## EXERCISE BRIEF
Reproduce every record exactly as it appears, but not the pictures.

BEGIN DATA SUPPLIED

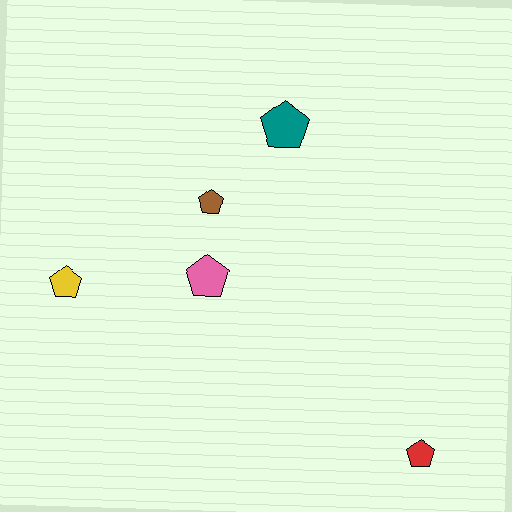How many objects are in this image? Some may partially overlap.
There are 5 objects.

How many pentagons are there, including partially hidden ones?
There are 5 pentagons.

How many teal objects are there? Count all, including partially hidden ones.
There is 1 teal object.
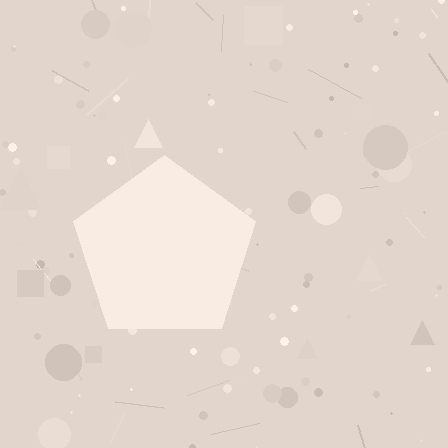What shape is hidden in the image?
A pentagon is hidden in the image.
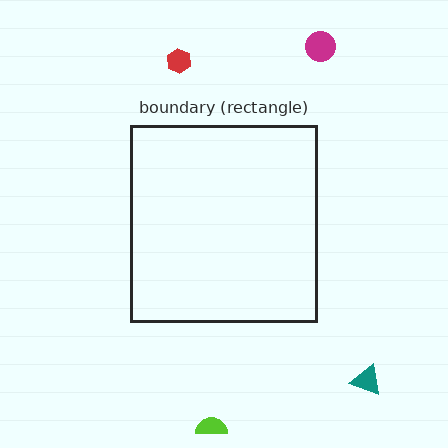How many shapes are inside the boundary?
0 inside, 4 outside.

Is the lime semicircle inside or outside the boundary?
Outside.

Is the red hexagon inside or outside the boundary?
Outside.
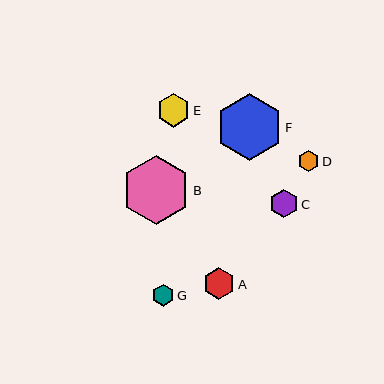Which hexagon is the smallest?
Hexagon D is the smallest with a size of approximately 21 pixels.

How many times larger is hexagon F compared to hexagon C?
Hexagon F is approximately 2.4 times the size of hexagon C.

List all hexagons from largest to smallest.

END DATA SUPPLIED

## RESULT FOR THIS EXERCISE
How many objects are in this image? Some may partially overlap.
There are 5 objects.

How many pentagons are there, including partially hidden ones?
There are 5 pentagons.

How many teal objects are there? Count all, including partially hidden ones.
There is 1 teal object.
What shape is hidden in the image?
A pentagon is hidden in the image.
How many shapes are inside the boundary?
0 inside, 4 outside.

Is the lime semicircle inside or outside the boundary?
Outside.

Is the red hexagon inside or outside the boundary?
Outside.
Which hexagon is the smallest?
Hexagon D is the smallest with a size of approximately 21 pixels.

How many times larger is hexagon F compared to hexagon C?
Hexagon F is approximately 2.4 times the size of hexagon C.

List all hexagons from largest to smallest.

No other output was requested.